<<<<
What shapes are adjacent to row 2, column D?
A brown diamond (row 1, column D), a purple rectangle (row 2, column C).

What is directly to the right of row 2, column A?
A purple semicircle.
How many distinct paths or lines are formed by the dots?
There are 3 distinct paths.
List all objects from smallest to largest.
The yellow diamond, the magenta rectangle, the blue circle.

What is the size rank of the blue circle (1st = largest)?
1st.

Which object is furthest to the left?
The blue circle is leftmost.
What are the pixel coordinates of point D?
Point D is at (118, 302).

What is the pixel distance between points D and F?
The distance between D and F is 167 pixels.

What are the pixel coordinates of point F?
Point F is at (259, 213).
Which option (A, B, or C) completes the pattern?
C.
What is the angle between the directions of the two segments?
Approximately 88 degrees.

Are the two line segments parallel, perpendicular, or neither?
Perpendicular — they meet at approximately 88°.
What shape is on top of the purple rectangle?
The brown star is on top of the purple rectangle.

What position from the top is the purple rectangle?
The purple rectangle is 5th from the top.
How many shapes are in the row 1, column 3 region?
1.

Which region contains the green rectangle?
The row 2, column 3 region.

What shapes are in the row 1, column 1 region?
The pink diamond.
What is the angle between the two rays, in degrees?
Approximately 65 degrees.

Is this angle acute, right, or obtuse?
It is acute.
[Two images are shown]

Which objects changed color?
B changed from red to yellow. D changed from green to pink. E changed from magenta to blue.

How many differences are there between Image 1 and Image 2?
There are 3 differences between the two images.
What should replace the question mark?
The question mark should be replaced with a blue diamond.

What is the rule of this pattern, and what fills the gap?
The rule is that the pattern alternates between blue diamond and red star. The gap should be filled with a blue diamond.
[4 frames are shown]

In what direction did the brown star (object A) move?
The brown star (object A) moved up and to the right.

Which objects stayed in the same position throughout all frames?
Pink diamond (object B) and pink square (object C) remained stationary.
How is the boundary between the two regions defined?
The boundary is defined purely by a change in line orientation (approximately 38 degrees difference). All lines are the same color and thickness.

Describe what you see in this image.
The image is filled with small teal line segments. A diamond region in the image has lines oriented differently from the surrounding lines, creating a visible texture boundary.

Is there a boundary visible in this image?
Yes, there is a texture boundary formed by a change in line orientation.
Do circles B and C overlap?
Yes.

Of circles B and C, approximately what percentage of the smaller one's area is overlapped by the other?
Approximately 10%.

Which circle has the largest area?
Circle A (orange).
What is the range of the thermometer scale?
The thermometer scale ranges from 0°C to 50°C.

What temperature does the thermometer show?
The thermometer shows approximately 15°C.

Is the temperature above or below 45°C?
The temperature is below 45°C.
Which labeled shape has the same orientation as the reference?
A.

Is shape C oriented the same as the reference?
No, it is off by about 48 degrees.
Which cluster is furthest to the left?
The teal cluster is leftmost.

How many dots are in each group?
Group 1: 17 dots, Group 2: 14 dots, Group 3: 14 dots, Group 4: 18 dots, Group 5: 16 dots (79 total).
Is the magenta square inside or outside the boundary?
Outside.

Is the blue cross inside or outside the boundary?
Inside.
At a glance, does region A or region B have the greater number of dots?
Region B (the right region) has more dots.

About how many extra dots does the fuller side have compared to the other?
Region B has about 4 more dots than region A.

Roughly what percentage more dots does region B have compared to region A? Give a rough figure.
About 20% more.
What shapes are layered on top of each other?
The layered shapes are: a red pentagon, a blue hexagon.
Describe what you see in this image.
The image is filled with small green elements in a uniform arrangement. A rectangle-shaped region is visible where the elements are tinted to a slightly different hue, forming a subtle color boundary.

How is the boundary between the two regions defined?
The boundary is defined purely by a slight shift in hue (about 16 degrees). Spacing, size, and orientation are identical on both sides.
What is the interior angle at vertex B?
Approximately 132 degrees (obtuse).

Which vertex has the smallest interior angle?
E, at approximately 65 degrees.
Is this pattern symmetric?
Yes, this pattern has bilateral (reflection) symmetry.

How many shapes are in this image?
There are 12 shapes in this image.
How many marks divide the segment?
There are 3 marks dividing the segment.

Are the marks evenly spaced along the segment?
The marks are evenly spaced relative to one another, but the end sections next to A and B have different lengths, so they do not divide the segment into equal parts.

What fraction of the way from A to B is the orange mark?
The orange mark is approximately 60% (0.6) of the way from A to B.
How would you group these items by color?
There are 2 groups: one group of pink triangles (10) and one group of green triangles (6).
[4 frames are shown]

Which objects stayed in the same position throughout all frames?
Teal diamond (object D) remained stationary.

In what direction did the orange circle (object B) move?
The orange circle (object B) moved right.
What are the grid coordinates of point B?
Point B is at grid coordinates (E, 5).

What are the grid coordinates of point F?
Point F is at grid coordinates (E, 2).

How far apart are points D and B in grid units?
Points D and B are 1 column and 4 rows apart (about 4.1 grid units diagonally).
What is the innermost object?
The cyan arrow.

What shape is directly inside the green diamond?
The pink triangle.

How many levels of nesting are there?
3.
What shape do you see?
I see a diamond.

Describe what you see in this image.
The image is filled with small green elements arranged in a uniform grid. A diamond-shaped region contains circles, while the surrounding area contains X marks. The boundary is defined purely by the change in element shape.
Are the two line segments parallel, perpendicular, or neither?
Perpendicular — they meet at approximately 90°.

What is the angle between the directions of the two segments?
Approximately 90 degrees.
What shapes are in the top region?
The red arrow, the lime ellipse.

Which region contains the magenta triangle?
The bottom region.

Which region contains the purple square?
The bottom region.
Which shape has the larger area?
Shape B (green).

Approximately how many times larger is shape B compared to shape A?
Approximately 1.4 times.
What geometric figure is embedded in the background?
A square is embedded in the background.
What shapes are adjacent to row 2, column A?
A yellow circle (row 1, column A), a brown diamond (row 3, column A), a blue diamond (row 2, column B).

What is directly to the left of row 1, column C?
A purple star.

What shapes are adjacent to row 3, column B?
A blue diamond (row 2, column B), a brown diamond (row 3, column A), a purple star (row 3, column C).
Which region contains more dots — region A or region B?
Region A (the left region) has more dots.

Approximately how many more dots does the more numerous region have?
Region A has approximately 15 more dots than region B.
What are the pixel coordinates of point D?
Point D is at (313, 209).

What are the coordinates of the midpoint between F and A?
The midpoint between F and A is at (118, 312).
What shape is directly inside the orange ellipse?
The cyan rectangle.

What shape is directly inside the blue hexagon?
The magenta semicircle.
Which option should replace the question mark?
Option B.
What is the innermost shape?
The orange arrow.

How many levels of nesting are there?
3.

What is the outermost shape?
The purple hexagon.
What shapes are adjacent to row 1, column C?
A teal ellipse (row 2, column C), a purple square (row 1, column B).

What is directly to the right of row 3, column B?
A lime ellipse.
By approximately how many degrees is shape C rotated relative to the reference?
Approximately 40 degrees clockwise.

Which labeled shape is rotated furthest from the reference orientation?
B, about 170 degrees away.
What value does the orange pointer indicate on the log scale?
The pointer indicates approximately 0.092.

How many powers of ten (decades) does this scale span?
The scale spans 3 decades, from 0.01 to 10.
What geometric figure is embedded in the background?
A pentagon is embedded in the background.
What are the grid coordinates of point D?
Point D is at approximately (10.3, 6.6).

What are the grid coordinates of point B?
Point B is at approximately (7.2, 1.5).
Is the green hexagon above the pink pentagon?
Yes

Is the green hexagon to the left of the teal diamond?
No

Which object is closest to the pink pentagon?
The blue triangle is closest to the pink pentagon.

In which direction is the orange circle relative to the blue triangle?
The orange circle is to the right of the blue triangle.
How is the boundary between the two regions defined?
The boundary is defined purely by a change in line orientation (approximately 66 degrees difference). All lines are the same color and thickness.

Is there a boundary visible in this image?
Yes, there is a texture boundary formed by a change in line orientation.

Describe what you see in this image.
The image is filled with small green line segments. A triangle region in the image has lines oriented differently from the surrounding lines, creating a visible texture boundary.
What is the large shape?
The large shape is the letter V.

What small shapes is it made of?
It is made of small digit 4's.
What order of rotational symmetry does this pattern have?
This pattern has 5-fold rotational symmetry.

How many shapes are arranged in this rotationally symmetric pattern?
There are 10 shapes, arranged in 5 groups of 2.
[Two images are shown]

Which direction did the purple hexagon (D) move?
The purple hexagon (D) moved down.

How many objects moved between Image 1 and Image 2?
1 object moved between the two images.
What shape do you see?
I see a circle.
>>>>
Write out exactly the lines starting with the one that holds "Which object is closest to the pink pentagon?" and running through the last line above.

▶ _Final result_
Which object is closest to the pink pentagon?
The blue triangle is closest to the pink pentagon.

In which direction is the orange circle relative to the blue triangle?
The orange circle is to the right of the blue triangle.
How is the boundary between the two regions defined?
The boundary is defined purely by a change in line orientation (approximately 66 degrees difference). All lines are the same color and thickness.

Is there a boundary visible in this image?
Yes, there is a texture boundary formed by a change in line orientation.

Describe what you see in this image.
The image is filled with small green line segments. A triangle region in the image has lines oriented differently from the surrounding lines, creating a visible texture boundary.
What is the large shape?
The large shape is the letter V.

What small shapes is it made of?
It is made of small digit 4's.
What order of rotational symmetry does this pattern have?
This pattern has 5-fold rotational symmetry.

How many shapes are arranged in this rotationally symmetric pattern?
There are 10 shapes, arranged in 5 groups of 2.
[Two images are shown]

Which direction did the purple hexagon (D) move?
The purple hexagon (D) moved down.

How many objects moved between Image 1 and Image 2?
1 object moved between the two images.
What shape do you see?
I see a circle.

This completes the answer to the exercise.